Given data:
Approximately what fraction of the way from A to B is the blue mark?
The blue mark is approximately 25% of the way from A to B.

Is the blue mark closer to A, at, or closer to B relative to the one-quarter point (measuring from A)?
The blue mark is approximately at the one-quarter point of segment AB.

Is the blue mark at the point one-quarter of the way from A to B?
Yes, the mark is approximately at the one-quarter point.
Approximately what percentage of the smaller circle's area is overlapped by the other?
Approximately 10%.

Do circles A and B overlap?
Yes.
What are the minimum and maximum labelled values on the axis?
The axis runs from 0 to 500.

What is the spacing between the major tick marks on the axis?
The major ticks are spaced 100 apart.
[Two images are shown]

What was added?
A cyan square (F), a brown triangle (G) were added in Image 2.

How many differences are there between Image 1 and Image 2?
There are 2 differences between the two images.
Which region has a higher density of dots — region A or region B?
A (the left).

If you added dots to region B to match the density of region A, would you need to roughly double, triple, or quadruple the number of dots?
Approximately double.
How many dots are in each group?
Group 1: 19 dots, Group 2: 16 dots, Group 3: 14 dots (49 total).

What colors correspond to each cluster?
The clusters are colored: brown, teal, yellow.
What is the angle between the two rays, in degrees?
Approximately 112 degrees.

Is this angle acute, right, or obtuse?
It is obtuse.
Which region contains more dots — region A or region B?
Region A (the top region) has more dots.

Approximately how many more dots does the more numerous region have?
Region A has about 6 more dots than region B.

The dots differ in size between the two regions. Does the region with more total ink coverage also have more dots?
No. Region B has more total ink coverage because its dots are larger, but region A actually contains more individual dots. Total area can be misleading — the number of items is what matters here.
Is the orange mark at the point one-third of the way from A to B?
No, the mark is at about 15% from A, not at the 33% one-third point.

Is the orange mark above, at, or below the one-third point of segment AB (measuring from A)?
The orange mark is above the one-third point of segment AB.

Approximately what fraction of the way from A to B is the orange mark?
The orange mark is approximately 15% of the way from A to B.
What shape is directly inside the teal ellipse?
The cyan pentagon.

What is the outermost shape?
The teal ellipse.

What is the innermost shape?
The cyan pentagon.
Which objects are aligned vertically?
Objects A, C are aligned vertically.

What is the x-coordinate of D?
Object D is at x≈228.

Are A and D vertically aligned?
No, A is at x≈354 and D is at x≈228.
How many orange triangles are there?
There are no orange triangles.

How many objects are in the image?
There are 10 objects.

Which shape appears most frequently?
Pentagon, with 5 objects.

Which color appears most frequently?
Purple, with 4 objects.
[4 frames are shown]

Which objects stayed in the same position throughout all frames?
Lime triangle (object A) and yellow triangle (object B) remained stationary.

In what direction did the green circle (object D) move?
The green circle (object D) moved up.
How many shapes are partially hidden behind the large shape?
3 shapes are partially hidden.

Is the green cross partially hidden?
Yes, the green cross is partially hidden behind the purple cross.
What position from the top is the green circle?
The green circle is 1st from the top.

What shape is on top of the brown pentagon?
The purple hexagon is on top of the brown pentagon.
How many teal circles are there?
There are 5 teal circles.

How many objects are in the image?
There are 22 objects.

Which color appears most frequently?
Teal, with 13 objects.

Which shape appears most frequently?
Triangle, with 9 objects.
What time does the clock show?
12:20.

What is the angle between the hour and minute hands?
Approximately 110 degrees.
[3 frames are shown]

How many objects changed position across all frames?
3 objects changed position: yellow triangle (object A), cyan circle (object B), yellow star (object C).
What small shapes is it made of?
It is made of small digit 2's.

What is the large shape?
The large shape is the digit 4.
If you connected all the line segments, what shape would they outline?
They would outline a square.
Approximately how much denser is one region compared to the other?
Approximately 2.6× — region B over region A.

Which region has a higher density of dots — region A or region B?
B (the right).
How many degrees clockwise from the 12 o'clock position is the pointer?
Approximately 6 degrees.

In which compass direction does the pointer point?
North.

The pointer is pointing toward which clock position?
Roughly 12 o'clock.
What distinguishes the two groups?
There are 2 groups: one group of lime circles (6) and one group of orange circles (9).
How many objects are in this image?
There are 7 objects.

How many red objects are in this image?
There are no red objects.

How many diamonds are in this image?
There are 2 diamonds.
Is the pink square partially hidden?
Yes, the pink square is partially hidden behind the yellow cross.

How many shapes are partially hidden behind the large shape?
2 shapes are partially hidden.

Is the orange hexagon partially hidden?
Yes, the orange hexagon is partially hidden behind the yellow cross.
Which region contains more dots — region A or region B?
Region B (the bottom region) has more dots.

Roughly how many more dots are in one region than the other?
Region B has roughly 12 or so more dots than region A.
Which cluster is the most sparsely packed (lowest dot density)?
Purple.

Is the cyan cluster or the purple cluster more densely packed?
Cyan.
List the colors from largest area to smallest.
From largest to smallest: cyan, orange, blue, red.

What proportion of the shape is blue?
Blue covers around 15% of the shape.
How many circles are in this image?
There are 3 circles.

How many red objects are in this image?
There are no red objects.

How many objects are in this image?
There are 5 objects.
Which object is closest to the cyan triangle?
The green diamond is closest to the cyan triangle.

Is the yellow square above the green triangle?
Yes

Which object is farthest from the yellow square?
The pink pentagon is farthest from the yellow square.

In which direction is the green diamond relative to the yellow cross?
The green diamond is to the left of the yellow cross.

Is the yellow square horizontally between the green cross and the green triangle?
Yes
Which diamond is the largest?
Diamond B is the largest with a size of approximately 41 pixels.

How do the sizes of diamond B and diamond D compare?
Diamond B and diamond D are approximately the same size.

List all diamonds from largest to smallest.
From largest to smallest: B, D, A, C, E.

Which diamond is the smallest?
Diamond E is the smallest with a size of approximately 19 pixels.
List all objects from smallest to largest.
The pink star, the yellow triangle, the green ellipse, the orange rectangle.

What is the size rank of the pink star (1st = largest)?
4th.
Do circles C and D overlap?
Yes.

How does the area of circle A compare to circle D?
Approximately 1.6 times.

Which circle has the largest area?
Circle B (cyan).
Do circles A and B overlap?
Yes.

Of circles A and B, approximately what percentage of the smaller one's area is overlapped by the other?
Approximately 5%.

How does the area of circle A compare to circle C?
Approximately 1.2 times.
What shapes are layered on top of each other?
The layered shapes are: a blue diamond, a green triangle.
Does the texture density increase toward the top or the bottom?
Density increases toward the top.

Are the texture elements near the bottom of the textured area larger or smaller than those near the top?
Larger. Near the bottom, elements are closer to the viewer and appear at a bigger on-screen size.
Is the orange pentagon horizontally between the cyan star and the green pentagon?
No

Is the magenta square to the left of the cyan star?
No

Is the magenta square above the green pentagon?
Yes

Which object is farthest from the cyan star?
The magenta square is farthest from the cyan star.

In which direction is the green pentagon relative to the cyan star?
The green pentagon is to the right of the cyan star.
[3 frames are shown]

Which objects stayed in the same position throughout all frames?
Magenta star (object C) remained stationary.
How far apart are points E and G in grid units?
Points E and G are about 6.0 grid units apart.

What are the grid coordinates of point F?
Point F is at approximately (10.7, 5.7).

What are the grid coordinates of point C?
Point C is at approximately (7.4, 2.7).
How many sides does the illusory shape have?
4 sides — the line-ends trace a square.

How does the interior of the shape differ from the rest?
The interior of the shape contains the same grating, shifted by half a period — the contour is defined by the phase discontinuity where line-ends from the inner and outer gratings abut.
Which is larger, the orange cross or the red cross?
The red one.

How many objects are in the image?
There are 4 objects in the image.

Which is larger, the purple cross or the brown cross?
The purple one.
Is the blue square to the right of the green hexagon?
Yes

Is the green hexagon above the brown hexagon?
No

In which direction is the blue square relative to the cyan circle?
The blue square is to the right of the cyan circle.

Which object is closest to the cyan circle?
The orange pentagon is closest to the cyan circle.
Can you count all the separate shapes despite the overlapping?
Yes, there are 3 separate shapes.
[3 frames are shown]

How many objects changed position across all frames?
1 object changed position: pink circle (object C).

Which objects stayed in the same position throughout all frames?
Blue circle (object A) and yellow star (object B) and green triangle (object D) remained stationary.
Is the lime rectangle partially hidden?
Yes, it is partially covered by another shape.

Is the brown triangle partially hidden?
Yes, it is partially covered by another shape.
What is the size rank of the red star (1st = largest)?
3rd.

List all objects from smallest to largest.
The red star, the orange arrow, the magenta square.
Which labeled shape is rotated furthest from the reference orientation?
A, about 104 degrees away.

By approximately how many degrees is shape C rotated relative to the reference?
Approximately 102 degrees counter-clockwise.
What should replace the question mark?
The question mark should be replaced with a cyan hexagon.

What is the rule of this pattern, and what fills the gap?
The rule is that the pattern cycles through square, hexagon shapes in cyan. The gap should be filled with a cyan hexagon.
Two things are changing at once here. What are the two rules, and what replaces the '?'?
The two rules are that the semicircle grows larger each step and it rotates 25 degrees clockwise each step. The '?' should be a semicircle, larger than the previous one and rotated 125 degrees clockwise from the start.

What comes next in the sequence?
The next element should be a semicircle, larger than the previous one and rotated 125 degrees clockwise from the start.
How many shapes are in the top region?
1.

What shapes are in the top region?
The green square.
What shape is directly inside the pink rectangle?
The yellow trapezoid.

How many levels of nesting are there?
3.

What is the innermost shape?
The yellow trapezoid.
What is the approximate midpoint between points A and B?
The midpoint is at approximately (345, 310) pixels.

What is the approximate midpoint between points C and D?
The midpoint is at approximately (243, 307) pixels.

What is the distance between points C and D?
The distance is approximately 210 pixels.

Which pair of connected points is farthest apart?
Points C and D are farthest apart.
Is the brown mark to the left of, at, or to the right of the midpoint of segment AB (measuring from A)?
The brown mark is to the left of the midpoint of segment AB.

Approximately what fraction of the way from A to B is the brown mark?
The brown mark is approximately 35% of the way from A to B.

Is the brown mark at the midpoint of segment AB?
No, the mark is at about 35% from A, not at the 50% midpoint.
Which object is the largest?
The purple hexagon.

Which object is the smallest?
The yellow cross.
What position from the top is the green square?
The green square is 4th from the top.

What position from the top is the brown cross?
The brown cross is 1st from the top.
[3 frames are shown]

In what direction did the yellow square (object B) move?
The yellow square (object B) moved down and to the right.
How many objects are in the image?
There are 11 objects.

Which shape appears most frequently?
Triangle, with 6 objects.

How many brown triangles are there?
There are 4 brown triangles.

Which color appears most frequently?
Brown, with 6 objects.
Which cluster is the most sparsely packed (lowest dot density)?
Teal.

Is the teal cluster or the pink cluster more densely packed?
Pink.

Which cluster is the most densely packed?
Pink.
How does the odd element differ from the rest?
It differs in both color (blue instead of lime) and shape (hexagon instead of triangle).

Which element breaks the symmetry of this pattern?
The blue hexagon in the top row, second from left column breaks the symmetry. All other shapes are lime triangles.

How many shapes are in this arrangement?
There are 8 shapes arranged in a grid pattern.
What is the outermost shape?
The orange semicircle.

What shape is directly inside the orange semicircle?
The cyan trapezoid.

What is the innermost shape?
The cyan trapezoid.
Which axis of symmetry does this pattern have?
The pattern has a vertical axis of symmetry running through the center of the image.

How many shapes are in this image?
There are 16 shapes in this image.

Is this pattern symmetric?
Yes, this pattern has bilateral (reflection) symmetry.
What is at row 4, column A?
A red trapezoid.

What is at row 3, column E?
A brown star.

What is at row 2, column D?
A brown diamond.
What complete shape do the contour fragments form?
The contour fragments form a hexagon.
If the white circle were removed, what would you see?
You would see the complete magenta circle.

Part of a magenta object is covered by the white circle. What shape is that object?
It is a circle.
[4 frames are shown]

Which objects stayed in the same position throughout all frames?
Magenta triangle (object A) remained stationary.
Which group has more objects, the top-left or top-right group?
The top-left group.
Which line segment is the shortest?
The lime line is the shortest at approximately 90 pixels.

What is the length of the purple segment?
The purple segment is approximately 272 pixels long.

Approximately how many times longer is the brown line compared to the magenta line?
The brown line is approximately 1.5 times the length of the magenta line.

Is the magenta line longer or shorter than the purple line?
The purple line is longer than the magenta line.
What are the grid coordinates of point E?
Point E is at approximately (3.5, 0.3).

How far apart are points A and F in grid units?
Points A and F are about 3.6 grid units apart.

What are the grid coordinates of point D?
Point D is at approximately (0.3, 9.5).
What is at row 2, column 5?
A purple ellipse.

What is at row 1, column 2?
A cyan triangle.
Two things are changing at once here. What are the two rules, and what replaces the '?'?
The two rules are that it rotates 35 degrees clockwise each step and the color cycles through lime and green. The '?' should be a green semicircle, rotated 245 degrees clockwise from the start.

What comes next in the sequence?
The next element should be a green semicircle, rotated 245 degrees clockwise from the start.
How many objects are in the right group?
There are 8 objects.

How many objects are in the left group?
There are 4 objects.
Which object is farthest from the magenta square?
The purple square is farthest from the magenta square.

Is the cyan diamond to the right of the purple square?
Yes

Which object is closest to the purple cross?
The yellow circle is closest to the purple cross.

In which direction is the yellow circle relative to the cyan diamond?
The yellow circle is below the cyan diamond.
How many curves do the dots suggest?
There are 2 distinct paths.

Problem statement: Everything from the line that contains "What are the grid coordinates of point E?" through the end of the records must be duplicated exactly, and nothing outside that range.

Solution to this task:
What are the grid coordinates of point E?
Point E is at approximately (3.5, 0.3).

How far apart are points A and F in grid units?
Points A and F are about 3.6 grid units apart.

What are the grid coordinates of point D?
Point D is at approximately (0.3, 9.5).
What is at row 2, column 5?
A purple ellipse.

What is at row 1, column 2?
A cyan triangle.
Two things are changing at once here. What are the two rules, and what replaces the '?'?
The two rules are that it rotates 35 degrees clockwise each step and the color cycles through lime and green. The '?' should be a green semicircle, rotated 245 degrees clockwise from the start.

What comes next in the sequence?
The next element should be a green semicircle, rotated 245 degrees clockwise from the start.
How many objects are in the right group?
There are 8 objects.

How many objects are in the left group?
There are 4 objects.
Which object is farthest from the magenta square?
The purple square is farthest from the magenta square.

Is the cyan diamond to the right of the purple square?
Yes

Which object is closest to the purple cross?
The yellow circle is closest to the purple cross.

In which direction is the yellow circle relative to the cyan diamond?
The yellow circle is below the cyan diamond.
How many curves do the dots suggest?
There are 2 distinct paths.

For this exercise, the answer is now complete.